* Problem statement *
Please retype the records below exactly, leaving out any pictures.

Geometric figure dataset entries
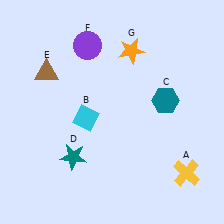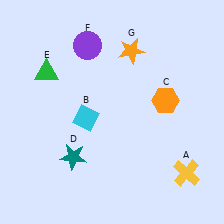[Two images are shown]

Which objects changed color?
C changed from teal to orange. E changed from brown to green.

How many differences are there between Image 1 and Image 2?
There are 2 differences between the two images.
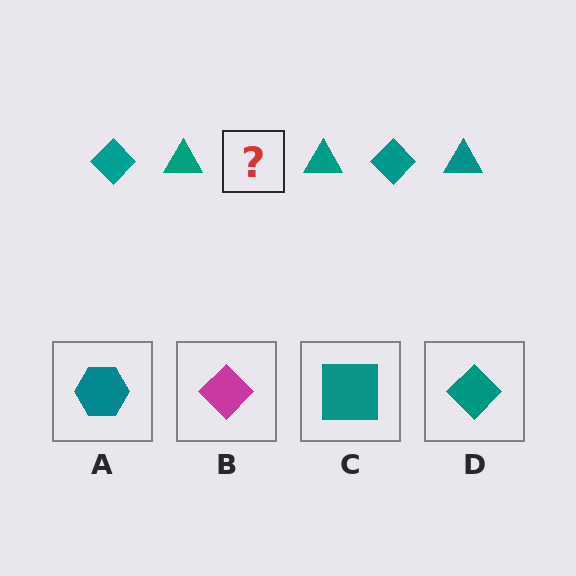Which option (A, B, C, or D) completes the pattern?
D.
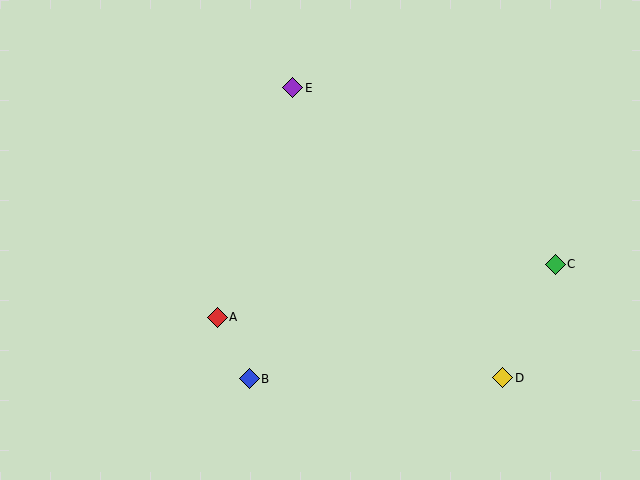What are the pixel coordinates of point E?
Point E is at (293, 88).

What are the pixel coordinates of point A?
Point A is at (217, 317).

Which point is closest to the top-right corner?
Point C is closest to the top-right corner.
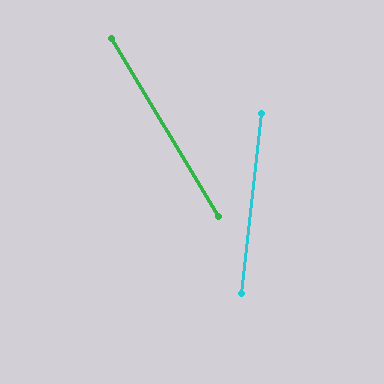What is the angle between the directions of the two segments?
Approximately 37 degrees.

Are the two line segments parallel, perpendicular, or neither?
Neither parallel nor perpendicular — they differ by about 37°.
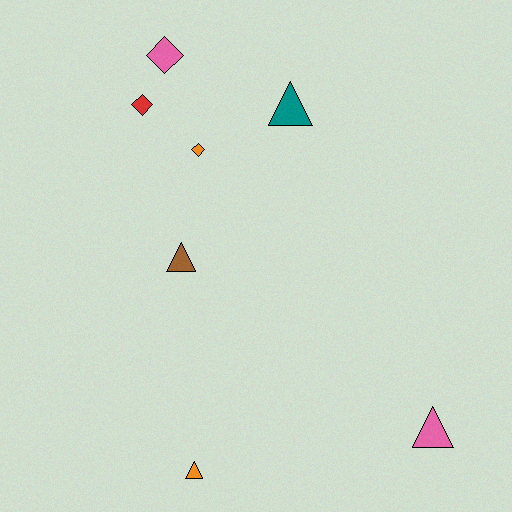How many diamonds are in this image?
There are 3 diamonds.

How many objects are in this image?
There are 7 objects.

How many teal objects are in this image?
There is 1 teal object.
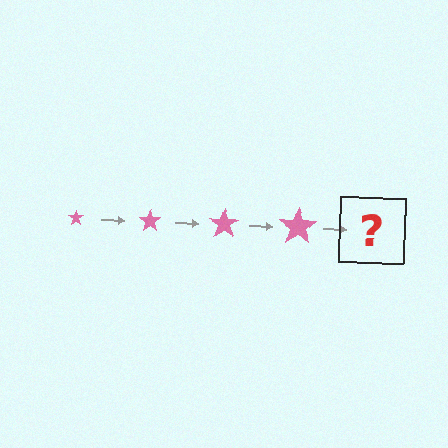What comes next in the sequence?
The next element should be a pink star, larger than the previous one.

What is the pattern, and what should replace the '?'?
The pattern is that the star gets progressively larger each step. The '?' should be a pink star, larger than the previous one.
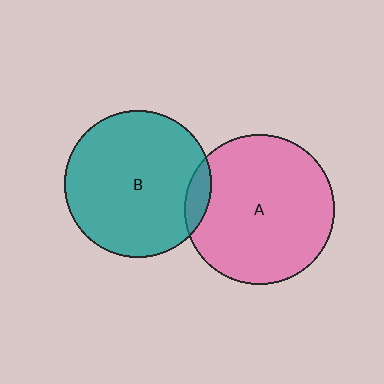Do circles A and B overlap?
Yes.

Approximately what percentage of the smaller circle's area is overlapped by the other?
Approximately 10%.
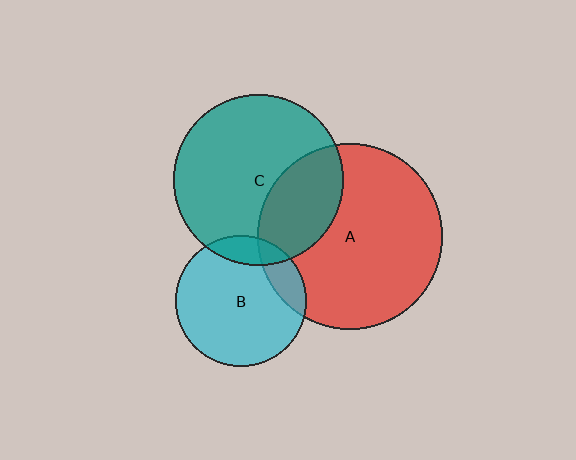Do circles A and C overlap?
Yes.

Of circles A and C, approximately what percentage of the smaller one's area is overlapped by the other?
Approximately 30%.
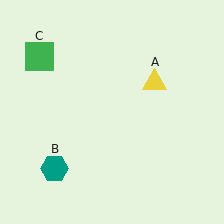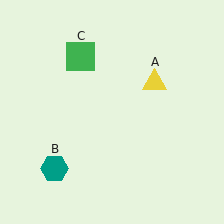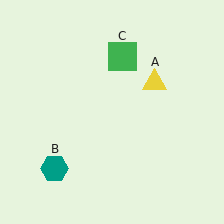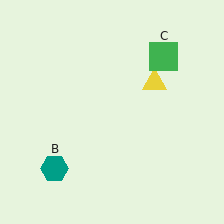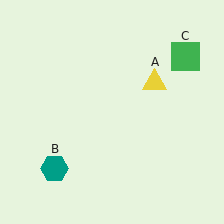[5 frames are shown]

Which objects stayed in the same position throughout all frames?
Yellow triangle (object A) and teal hexagon (object B) remained stationary.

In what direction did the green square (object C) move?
The green square (object C) moved right.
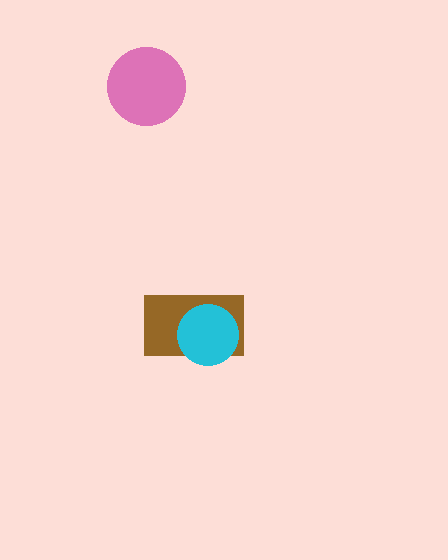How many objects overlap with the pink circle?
0 objects overlap with the pink circle.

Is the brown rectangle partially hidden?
Yes, it is partially covered by another shape.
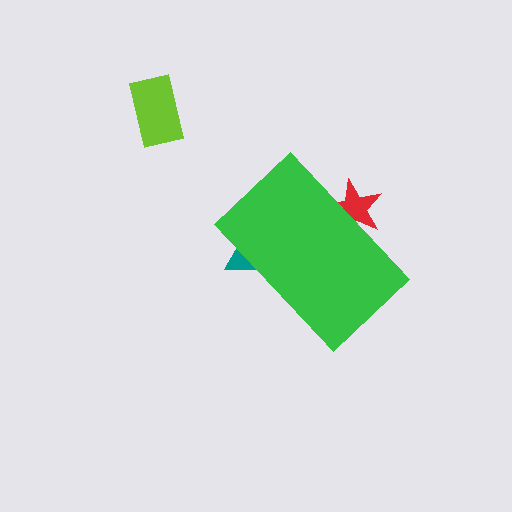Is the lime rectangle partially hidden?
No, the lime rectangle is fully visible.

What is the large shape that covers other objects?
A green rectangle.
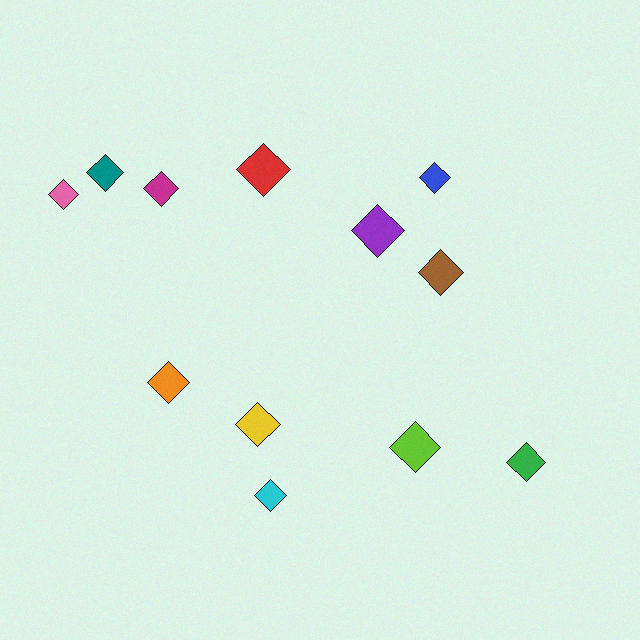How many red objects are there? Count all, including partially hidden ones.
There is 1 red object.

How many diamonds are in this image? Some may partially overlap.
There are 12 diamonds.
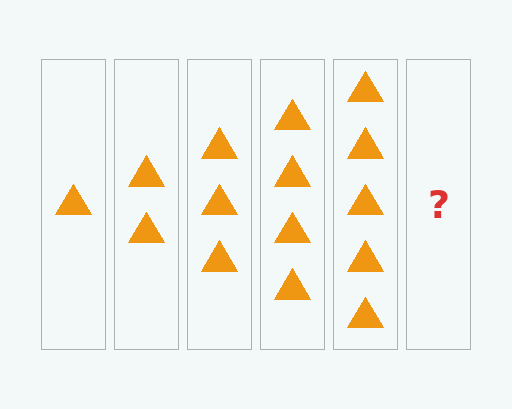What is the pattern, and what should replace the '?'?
The pattern is that each step adds one more triangle. The '?' should be 6 triangles.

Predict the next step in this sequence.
The next step is 6 triangles.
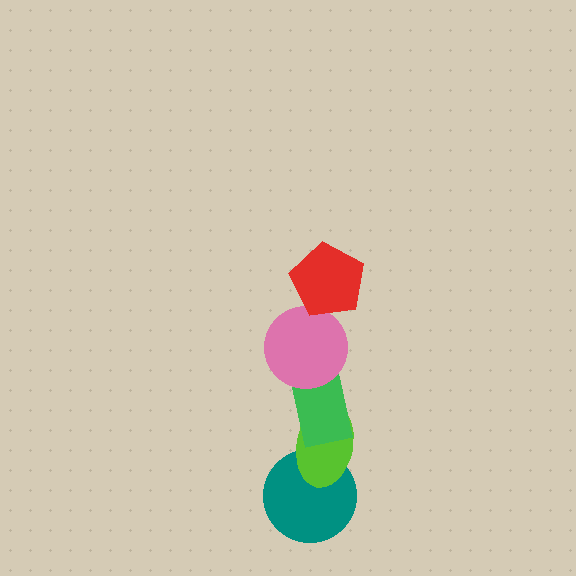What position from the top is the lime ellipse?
The lime ellipse is 4th from the top.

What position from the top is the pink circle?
The pink circle is 2nd from the top.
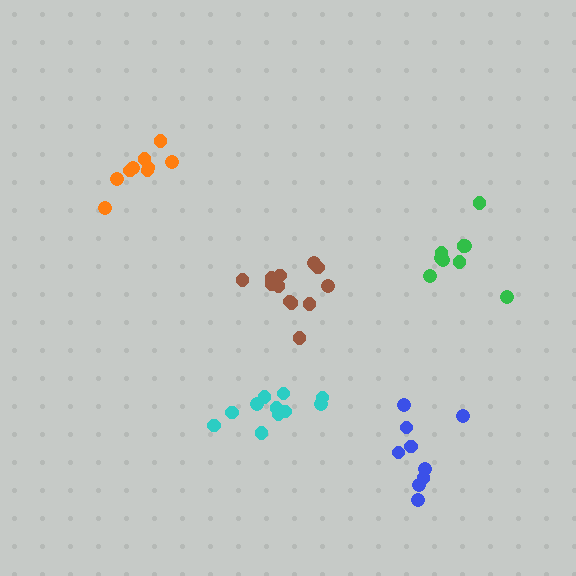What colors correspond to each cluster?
The clusters are colored: brown, cyan, green, orange, blue.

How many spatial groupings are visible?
There are 5 spatial groupings.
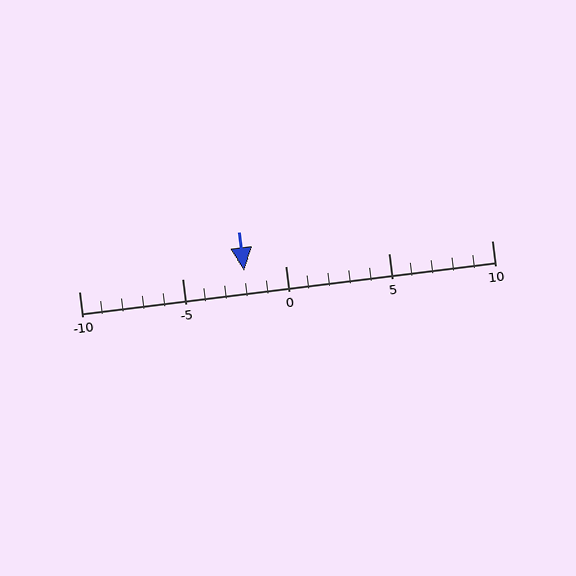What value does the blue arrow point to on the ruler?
The blue arrow points to approximately -2.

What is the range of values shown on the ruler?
The ruler shows values from -10 to 10.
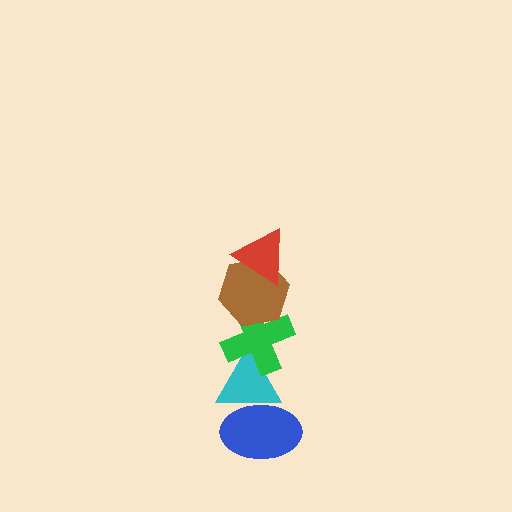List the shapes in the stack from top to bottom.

* Written reply *
[Two images are shown]

Which objects changed color?
C changed from teal to orange. E changed from brown to green.

How many differences are there between Image 1 and Image 2?
There are 2 differences between the two images.
Which option (A, B, C, or D) completes the pattern?
D.
What are the pixel coordinates of point E?
Point E is at (293, 88).

What are the pixel coordinates of point A?
Point A is at (217, 317).

Which point is closest to the top-right corner?
Point C is closest to the top-right corner.
What is the angle between the directions of the two segments?
Approximately 37 degrees.

Are the two line segments parallel, perpendicular, or neither?
Neither parallel nor perpendicular — they differ by about 37°.
How many diamonds are in this image?
There are 3 diamonds.

How many objects are in this image?
There are 7 objects.

How many teal objects are in this image?
There is 1 teal object.
What comes next in the sequence?
The next element should be a pink star, larger than the previous one.

What is the pattern, and what should replace the '?'?
The pattern is that the star gets progressively larger each step. The '?' should be a pink star, larger than the previous one.
Do circles A and B overlap?
Yes.

Approximately what percentage of the smaller circle's area is overlapped by the other?
Approximately 10%.
Do circles A and C overlap?
Yes.

Of circles A and C, approximately what percentage of the smaller one's area is overlapped by the other?
Approximately 30%.
[5 frames are shown]

Which objects stayed in the same position throughout all frames?
Yellow triangle (object A) and teal hexagon (object B) remained stationary.

In what direction did the green square (object C) move?
The green square (object C) moved right.
How many objects overlap with the pink circle?
0 objects overlap with the pink circle.

Is the brown rectangle partially hidden?
Yes, it is partially covered by another shape.
Is the lime rectangle partially hidden?
No, the lime rectangle is fully visible.

What is the large shape that covers other objects?
A green rectangle.
How many red objects are there? Count all, including partially hidden ones.
There is 1 red object.

How many diamonds are in this image? Some may partially overlap.
There are 12 diamonds.
What is the pattern, and what should replace the '?'?
The pattern is that each step adds one more triangle. The '?' should be 6 triangles.

Predict the next step in this sequence.
The next step is 6 triangles.
What position from the top is the lime ellipse?
The lime ellipse is 4th from the top.

What position from the top is the pink circle?
The pink circle is 2nd from the top.
What colors correspond to each cluster?
The clusters are colored: brown, cyan, green, orange, blue.

How many spatial groupings are visible?
There are 5 spatial groupings.
What value does the blue arrow point to on the ruler?
The blue arrow points to approximately -2.

What is the range of values shown on the ruler?
The ruler shows values from -10 to 10.
List the shapes in the stack from top to bottom.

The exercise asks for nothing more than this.